Begin Source data

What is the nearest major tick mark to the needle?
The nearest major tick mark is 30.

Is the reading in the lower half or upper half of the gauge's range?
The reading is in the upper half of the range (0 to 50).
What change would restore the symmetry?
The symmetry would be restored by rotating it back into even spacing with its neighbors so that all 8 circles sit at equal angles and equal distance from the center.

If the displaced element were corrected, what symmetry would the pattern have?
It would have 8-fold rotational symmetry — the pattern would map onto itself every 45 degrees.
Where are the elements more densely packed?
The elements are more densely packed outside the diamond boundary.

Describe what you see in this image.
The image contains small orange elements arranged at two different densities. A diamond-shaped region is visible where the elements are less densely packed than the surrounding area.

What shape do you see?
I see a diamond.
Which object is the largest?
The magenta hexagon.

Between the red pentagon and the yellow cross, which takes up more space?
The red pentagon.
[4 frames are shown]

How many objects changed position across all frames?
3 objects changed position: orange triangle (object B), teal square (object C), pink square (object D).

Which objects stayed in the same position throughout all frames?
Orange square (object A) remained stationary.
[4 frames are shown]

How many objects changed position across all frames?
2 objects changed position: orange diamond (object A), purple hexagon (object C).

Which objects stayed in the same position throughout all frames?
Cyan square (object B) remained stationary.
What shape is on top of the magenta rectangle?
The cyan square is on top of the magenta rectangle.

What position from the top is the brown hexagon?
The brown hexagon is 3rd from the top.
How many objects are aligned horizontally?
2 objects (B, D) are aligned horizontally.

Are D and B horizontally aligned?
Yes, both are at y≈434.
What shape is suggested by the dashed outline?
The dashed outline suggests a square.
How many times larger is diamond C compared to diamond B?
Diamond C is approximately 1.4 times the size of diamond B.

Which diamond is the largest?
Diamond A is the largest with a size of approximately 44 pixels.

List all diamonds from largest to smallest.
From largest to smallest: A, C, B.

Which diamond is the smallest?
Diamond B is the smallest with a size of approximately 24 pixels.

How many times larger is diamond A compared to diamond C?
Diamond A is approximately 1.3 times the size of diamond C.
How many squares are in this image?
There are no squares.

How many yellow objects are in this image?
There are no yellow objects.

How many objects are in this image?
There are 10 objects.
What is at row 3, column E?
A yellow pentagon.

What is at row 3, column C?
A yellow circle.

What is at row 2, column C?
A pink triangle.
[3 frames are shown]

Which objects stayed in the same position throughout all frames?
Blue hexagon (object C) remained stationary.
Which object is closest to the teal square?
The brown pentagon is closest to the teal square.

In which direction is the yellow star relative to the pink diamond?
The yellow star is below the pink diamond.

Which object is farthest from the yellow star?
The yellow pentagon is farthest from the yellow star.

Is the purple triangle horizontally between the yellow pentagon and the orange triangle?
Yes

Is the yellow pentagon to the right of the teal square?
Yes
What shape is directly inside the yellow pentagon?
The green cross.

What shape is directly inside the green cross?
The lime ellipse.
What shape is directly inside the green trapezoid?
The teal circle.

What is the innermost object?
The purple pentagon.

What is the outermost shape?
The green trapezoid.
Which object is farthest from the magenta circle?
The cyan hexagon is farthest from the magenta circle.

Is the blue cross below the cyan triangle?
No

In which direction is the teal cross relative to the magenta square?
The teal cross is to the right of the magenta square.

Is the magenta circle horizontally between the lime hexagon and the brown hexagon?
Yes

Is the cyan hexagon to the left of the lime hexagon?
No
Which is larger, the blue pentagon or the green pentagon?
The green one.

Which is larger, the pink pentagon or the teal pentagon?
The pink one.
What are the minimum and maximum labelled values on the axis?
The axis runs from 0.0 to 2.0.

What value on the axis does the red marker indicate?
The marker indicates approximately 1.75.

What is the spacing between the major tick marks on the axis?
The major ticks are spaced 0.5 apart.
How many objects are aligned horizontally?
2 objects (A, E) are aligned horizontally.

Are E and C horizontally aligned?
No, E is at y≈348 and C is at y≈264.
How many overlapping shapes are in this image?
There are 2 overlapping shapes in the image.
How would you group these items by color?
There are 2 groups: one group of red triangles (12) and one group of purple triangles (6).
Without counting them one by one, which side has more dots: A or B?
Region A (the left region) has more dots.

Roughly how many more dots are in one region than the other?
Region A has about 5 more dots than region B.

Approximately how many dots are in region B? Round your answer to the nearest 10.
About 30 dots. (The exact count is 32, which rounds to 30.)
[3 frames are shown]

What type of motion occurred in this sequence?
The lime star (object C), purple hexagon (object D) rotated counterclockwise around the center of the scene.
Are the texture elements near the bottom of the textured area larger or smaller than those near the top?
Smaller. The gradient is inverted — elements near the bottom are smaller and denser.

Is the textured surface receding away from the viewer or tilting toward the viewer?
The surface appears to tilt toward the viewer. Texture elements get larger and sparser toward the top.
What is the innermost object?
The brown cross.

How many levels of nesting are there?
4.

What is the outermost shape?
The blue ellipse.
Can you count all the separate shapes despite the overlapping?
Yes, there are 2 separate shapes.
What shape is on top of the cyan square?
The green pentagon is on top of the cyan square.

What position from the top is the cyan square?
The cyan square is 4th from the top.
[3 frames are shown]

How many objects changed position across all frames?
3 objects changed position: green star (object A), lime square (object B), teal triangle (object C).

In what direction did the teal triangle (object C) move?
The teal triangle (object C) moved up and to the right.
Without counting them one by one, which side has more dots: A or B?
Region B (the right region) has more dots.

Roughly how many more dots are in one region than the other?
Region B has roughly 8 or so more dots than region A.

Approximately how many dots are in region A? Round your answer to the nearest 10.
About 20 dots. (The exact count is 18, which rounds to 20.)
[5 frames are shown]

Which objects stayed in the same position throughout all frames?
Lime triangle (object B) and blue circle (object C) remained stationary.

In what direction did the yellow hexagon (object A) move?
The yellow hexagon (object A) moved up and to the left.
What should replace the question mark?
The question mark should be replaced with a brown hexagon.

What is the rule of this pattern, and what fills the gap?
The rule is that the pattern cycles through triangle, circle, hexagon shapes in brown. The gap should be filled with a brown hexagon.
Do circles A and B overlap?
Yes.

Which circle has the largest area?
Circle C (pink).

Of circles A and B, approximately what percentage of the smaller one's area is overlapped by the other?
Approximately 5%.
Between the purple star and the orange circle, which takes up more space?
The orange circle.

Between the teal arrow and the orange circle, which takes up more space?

End Source data

Instructions to follow:
Write out every entry verbatim.

Exercise output:
What is the nearest major tick mark to the needle?
The nearest major tick mark is 30.

Is the reading in the lower half or upper half of the gauge's range?
The reading is in the upper half of the range (0 to 50).
What change would restore the symmetry?
The symmetry would be restored by rotating it back into even spacing with its neighbors so that all 8 circles sit at equal angles and equal distance from the center.

If the displaced element were corrected, what symmetry would the pattern have?
It would have 8-fold rotational symmetry — the pattern would map onto itself every 45 degrees.
Where are the elements more densely packed?
The elements are more densely packed outside the diamond boundary.

Describe what you see in this image.
The image contains small orange elements arranged at two different densities. A diamond-shaped region is visible where the elements are less densely packed than the surrounding area.

What shape do you see?
I see a diamond.
Which object is the largest?
The magenta hexagon.

Between the red pentagon and the yellow cross, which takes up more space?
The red pentagon.
[4 frames are shown]

How many objects changed position across all frames?
3 objects changed position: orange triangle (object B), teal square (object C), pink square (object D).

Which objects stayed in the same position throughout all frames?
Orange square (object A) remained stationary.
[4 frames are shown]

How many objects changed position across all frames?
2 objects changed position: orange diamond (object A), purple hexagon (object C).

Which objects stayed in the same position throughout all frames?
Cyan square (object B) remained stationary.
What shape is on top of the magenta rectangle?
The cyan square is on top of the magenta rectangle.

What position from the top is the brown hexagon?
The brown hexagon is 3rd from the top.
How many objects are aligned horizontally?
2 objects (B, D) are aligned horizontally.

Are D and B horizontally aligned?
Yes, both are at y≈434.
What shape is suggested by the dashed outline?
The dashed outline suggests a square.
How many times larger is diamond C compared to diamond B?
Diamond C is approximately 1.4 times the size of diamond B.

Which diamond is the largest?
Diamond A is the largest with a size of approximately 44 pixels.

List all diamonds from largest to smallest.
From largest to smallest: A, C, B.

Which diamond is the smallest?
Diamond B is the smallest with a size of approximately 24 pixels.

How many times larger is diamond A compared to diamond C?
Diamond A is approximately 1.3 times the size of diamond C.
How many squares are in this image?
There are no squares.

How many yellow objects are in this image?
There are no yellow objects.

How many objects are in this image?
There are 10 objects.
What is at row 3, column E?
A yellow pentagon.

What is at row 3, column C?
A yellow circle.

What is at row 2, column C?
A pink triangle.
[3 frames are shown]

Which objects stayed in the same position throughout all frames?
Blue hexagon (object C) remained stationary.
Which object is closest to the teal square?
The brown pentagon is closest to the teal square.

In which direction is the yellow star relative to the pink diamond?
The yellow star is below the pink diamond.

Which object is farthest from the yellow star?
The yellow pentagon is farthest from the yellow star.

Is the purple triangle horizontally between the yellow pentagon and the orange triangle?
Yes

Is the yellow pentagon to the right of the teal square?
Yes
What shape is directly inside the yellow pentagon?
The green cross.

What shape is directly inside the green cross?
The lime ellipse.
What shape is directly inside the green trapezoid?
The teal circle.

What is the innermost object?
The purple pentagon.

What is the outermost shape?
The green trapezoid.
Which object is farthest from the magenta circle?
The cyan hexagon is farthest from the magenta circle.

Is the blue cross below the cyan triangle?
No

In which direction is the teal cross relative to the magenta square?
The teal cross is to the right of the magenta square.

Is the magenta circle horizontally between the lime hexagon and the brown hexagon?
Yes

Is the cyan hexagon to the left of the lime hexagon?
No
Which is larger, the blue pentagon or the green pentagon?
The green one.

Which is larger, the pink pentagon or the teal pentagon?
The pink one.
What are the minimum and maximum labelled values on the axis?
The axis runs from 0.0 to 2.0.

What value on the axis does the red marker indicate?
The marker indicates approximately 1.75.

What is the spacing between the major tick marks on the axis?
The major ticks are spaced 0.5 apart.
How many objects are aligned horizontally?
2 objects (A, E) are aligned horizontally.

Are E and C horizontally aligned?
No, E is at y≈348 and C is at y≈264.
How many overlapping shapes are in this image?
There are 2 overlapping shapes in the image.
How would you group these items by color?
There are 2 groups: one group of red triangles (12) and one group of purple triangles (6).
Without counting them one by one, which side has more dots: A or B?
Region A (the left region) has more dots.

Roughly how many more dots are in one region than the other?
Region A has about 5 more dots than region B.

Approximately how many dots are in region B? Round your answer to the nearest 10.
About 30 dots. (The exact count is 32, which rounds to 30.)
[3 frames are shown]

What type of motion occurred in this sequence?
The lime star (object C), purple hexagon (object D) rotated counterclockwise around the center of the scene.
Are the texture elements near the bottom of the textured area larger or smaller than those near the top?
Smaller. The gradient is inverted — elements near the bottom are smaller and denser.

Is the textured surface receding away from the viewer or tilting toward the viewer?
The surface appears to tilt toward the viewer. Texture elements get larger and sparser toward the top.
What is the innermost object?
The brown cross.

How many levels of nesting are there?
4.

What is the outermost shape?
The blue ellipse.
Can you count all the separate shapes despite the overlapping?
Yes, there are 2 separate shapes.
What shape is on top of the cyan square?
The green pentagon is on top of the cyan square.

What position from the top is the cyan square?
The cyan square is 4th from the top.
[3 frames are shown]

How many objects changed position across all frames?
3 objects changed position: green star (object A), lime square (object B), teal triangle (object C).

In what direction did the teal triangle (object C) move?
The teal triangle (object C) moved up and to the right.
Without counting them one by one, which side has more dots: A or B?
Region B (the right region) has more dots.

Roughly how many more dots are in one region than the other?
Region B has roughly 8 or so more dots than region A.

Approximately how many dots are in region A? Round your answer to the nearest 10.
About 20 dots. (The exact count is 18, which rounds to 20.)
[5 frames are shown]

Which objects stayed in the same position throughout all frames?
Lime triangle (object B) and blue circle (object C) remained stationary.

In what direction did the yellow hexagon (object A) move?
The yellow hexagon (object A) moved up and to the left.
What should replace the question mark?
The question mark should be replaced with a brown hexagon.

What is the rule of this pattern, and what fills the gap?
The rule is that the pattern cycles through triangle, circle, hexagon shapes in brown. The gap should be filled with a brown hexagon.
Do circles A and B overlap?
Yes.

Which circle has the largest area?
Circle C (pink).

Of circles A and B, approximately what percentage of the smaller one's area is overlapped by the other?
Approximately 5%.
Between the purple star and the orange circle, which takes up more space?
The orange circle.

Between the teal arrow and the orange circle, which takes up more space?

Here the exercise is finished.